AIM :: Print out each record below, unaltered and complete, without its images.

Some records
══════

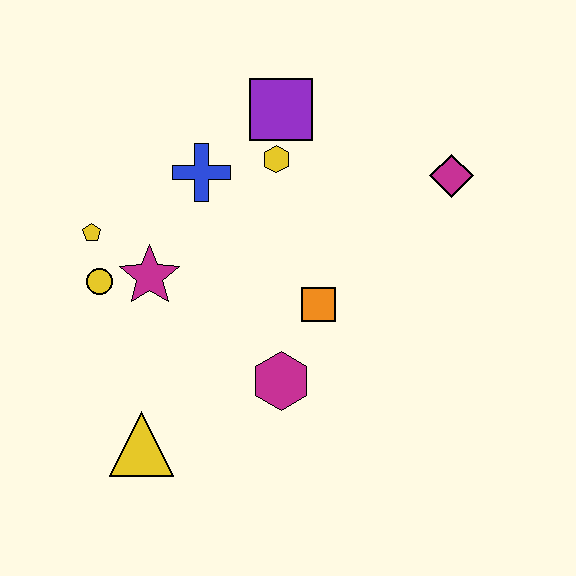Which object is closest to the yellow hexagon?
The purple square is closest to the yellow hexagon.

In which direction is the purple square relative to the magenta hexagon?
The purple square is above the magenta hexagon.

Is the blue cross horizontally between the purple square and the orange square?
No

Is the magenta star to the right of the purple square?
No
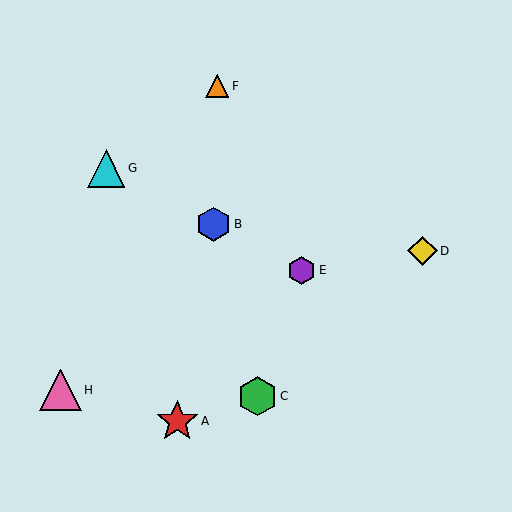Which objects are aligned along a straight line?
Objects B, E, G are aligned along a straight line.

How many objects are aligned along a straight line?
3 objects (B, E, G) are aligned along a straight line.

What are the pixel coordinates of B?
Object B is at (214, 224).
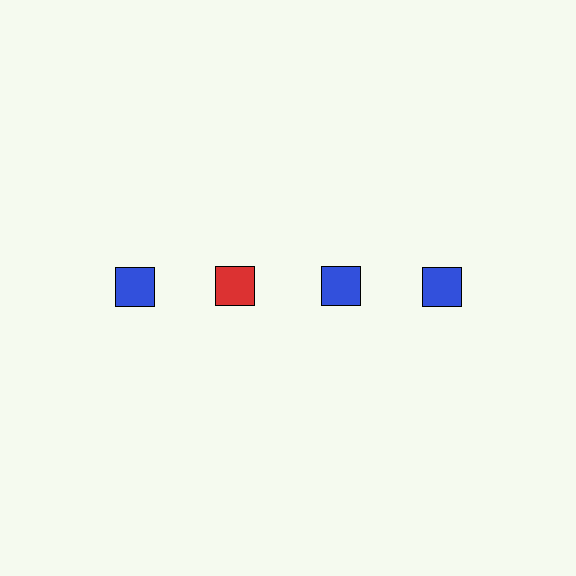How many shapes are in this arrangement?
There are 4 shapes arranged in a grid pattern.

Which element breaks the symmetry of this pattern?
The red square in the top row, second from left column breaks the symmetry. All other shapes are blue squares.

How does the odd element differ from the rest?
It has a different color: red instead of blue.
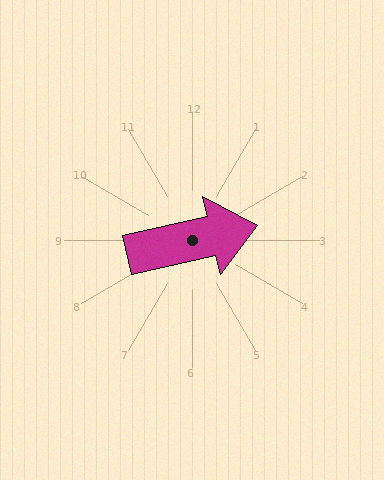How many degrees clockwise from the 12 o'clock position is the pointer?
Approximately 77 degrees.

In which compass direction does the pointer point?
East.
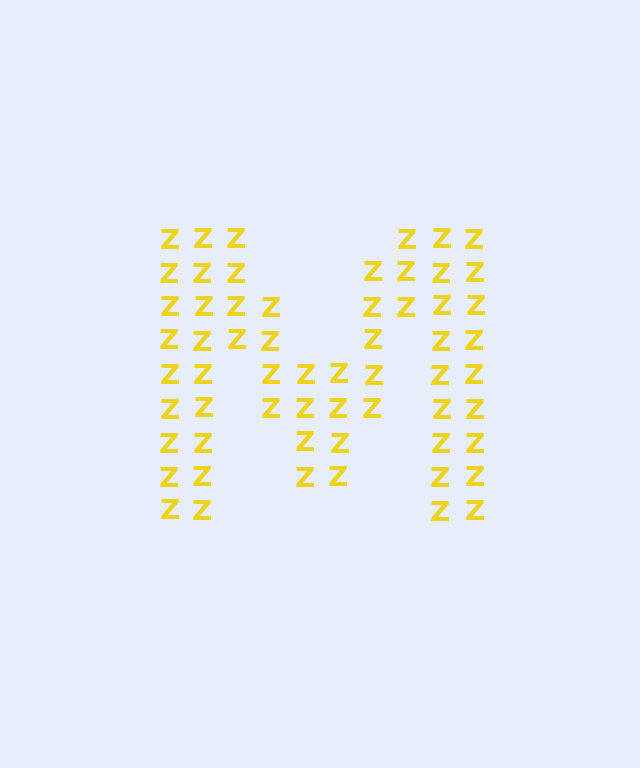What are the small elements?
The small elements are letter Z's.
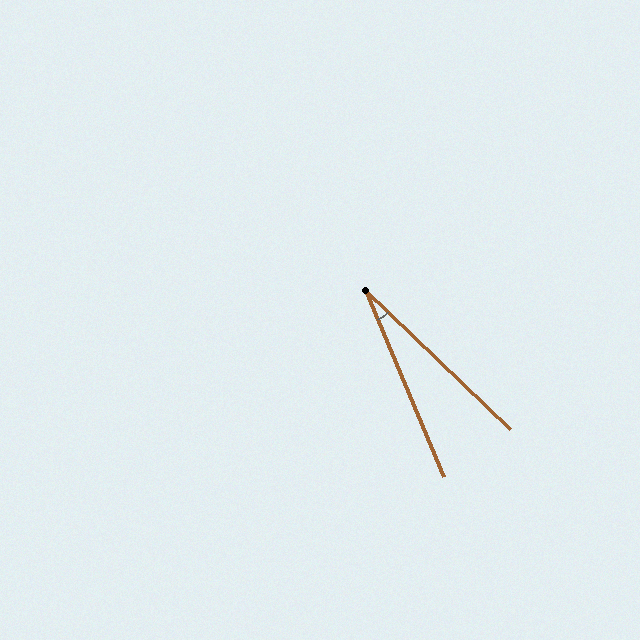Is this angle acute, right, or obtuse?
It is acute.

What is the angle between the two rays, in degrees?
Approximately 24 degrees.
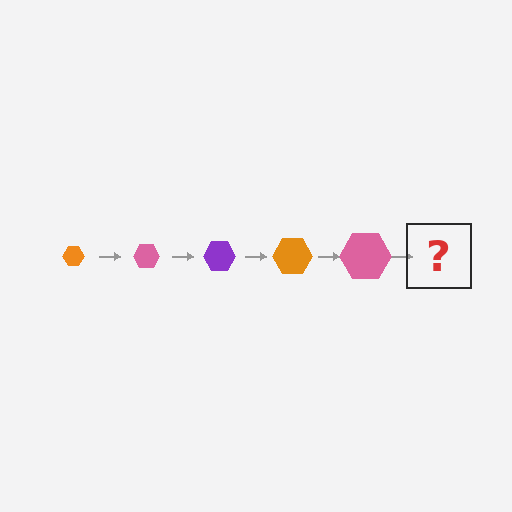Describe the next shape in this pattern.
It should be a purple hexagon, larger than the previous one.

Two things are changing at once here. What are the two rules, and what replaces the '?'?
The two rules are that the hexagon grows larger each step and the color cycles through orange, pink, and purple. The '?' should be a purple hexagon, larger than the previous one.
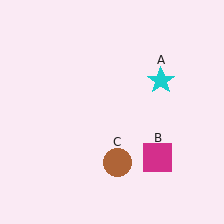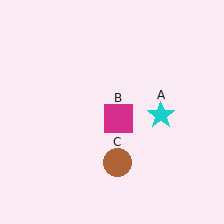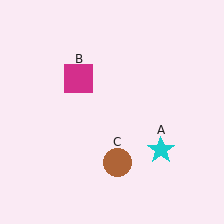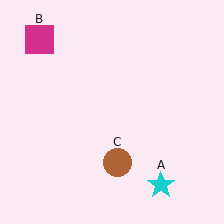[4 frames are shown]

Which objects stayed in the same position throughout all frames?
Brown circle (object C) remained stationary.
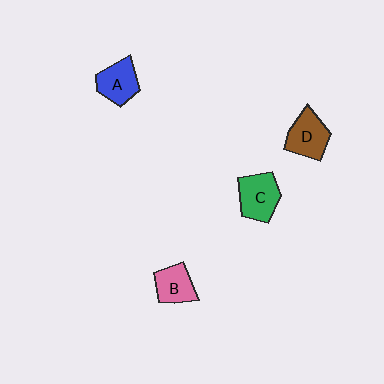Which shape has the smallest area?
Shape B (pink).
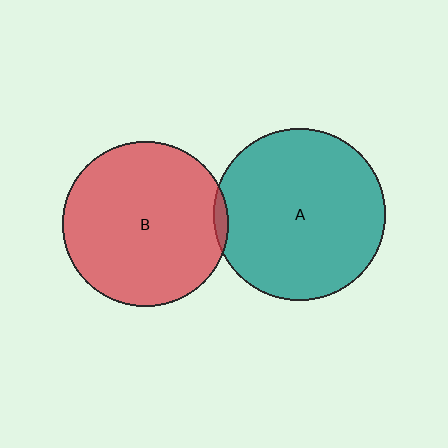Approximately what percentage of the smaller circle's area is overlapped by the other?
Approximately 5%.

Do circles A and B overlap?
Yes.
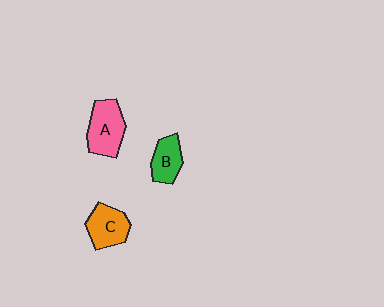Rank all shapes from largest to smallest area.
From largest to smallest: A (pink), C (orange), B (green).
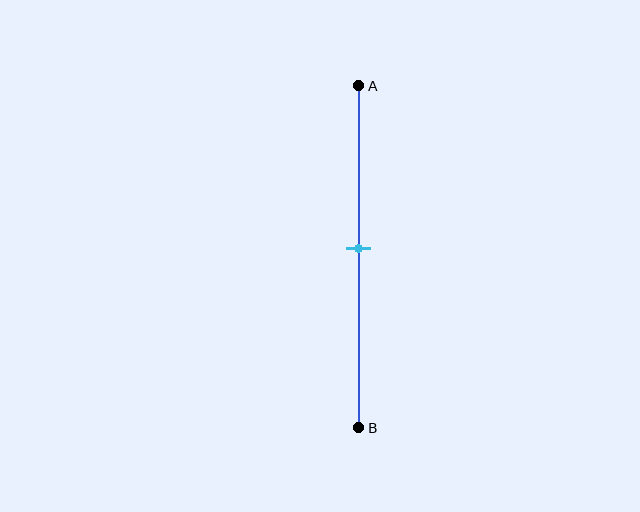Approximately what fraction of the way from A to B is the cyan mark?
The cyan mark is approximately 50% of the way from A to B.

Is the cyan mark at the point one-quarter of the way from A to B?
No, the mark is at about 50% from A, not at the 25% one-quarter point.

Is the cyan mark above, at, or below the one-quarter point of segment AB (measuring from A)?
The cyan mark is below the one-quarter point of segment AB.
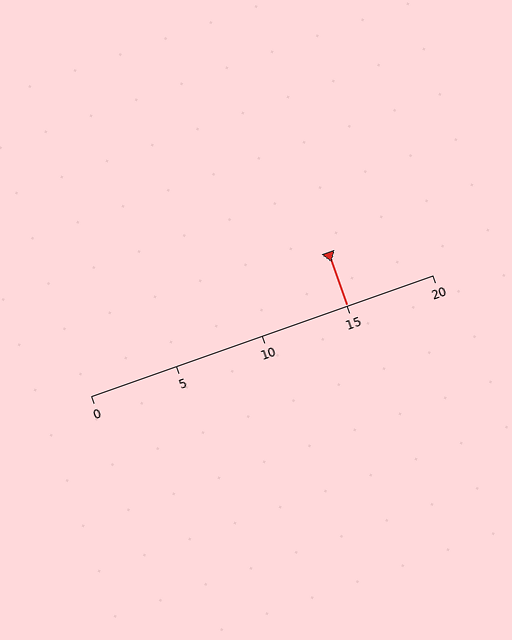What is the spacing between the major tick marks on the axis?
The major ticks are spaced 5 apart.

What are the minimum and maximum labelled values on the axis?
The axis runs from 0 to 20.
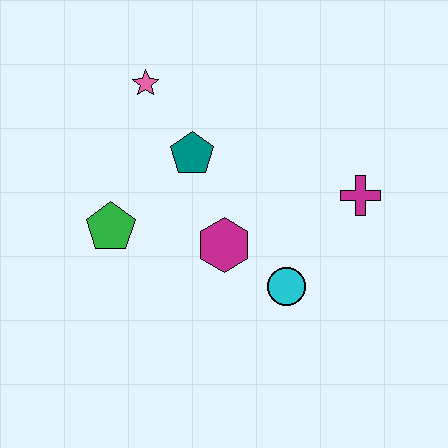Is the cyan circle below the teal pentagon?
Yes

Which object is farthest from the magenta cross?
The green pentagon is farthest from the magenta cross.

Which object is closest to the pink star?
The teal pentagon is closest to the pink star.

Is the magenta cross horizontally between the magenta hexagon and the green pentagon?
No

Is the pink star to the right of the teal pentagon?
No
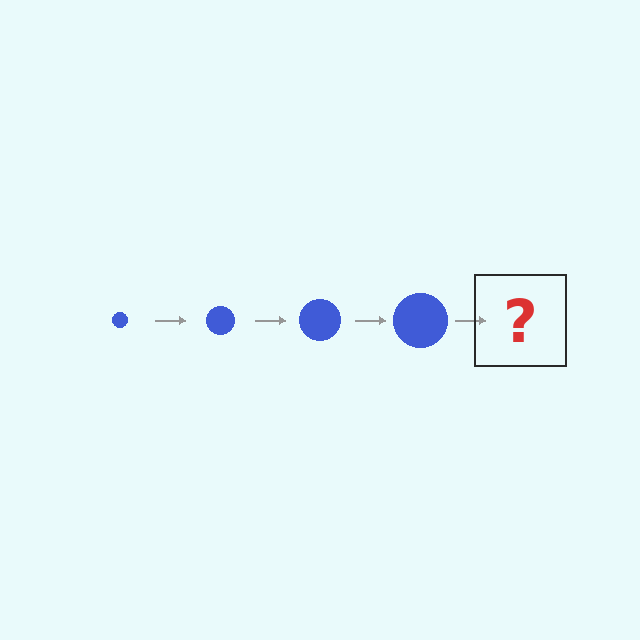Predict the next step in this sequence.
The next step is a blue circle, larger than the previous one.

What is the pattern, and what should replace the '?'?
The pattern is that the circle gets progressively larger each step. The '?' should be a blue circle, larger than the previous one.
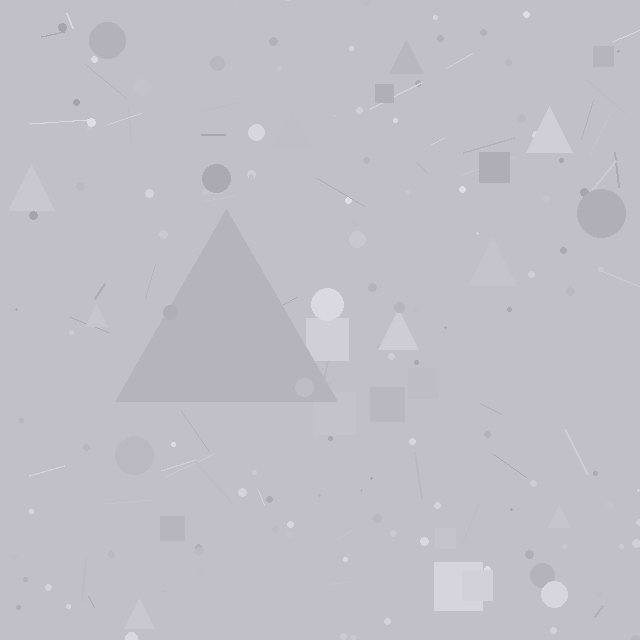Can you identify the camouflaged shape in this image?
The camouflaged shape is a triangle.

══════

RESULT FOR THIS TASK ::
Which object is closest to the yellow hexagon?
The purple square is closest to the yellow hexagon.

In which direction is the purple square relative to the magenta hexagon?
The purple square is above the magenta hexagon.

Is the blue cross horizontally between the purple square and the orange square?
No

Is the magenta star to the right of the purple square?
No
Which objects are aligned along a straight line?
Objects B, E, G are aligned along a straight line.

How many objects are aligned along a straight line?
3 objects (B, E, G) are aligned along a straight line.

What are the pixel coordinates of B?
Object B is at (214, 224).
How many shapes are in this arrangement?
There are 4 shapes arranged in a grid pattern.

Which element breaks the symmetry of this pattern?
The red square in the top row, second from left column breaks the symmetry. All other shapes are blue squares.

How does the odd element differ from the rest?
It has a different color: red instead of blue.
How many degrees clockwise from the 12 o'clock position is the pointer?
Approximately 77 degrees.

In which compass direction does the pointer point?
East.
What are the small elements?
The small elements are letter Z's.
Is this angle acute, right, or obtuse?
It is acute.

What is the angle between the two rays, in degrees?
Approximately 24 degrees.
Describe the next shape in this pattern.
It should be a purple hexagon, larger than the previous one.

Two things are changing at once here. What are the two rules, and what replaces the '?'?
The two rules are that the hexagon grows larger each step and the color cycles through orange, pink, and purple. The '?' should be a purple hexagon, larger than the previous one.
[4 frames are shown]

Which objects stayed in the same position throughout all frames?
Brown circle (object C) remained stationary.
Which shape has the smallest area?
Shape B (pink).
Approximately what percentage of the smaller circle's area is overlapped by the other?
Approximately 5%.

Do circles A and B overlap?
Yes.
Rank all shapes from largest to smallest area.
From largest to smallest: A (pink), C (orange), B (green).
Approximately what fraction of the way from A to B is the cyan mark?
The cyan mark is approximately 50% of the way from A to B.

Is the cyan mark at the point one-quarter of the way from A to B?
No, the mark is at about 50% from A, not at the 25% one-quarter point.

Is the cyan mark above, at, or below the one-quarter point of segment AB (measuring from A)?
The cyan mark is below the one-quarter point of segment AB.
What is the spacing between the major tick marks on the axis?
The major ticks are spaced 5 apart.

What are the minimum and maximum labelled values on the axis?
The axis runs from 0 to 20.
Is the cyan circle below the teal pentagon?
Yes

Which object is farthest from the magenta cross?
The green pentagon is farthest from the magenta cross.

Which object is closest to the pink star?
The teal pentagon is closest to the pink star.

Is the magenta cross horizontally between the magenta hexagon and the green pentagon?
No

Is the pink star to the right of the teal pentagon?
No
Predict the next step in this sequence.
The next step is a blue circle, larger than the previous one.

What is the pattern, and what should replace the '?'?
The pattern is that the circle gets progressively larger each step. The '?' should be a blue circle, larger than the previous one.
Can you identify the camouflaged shape in this image?
The camouflaged shape is a triangle.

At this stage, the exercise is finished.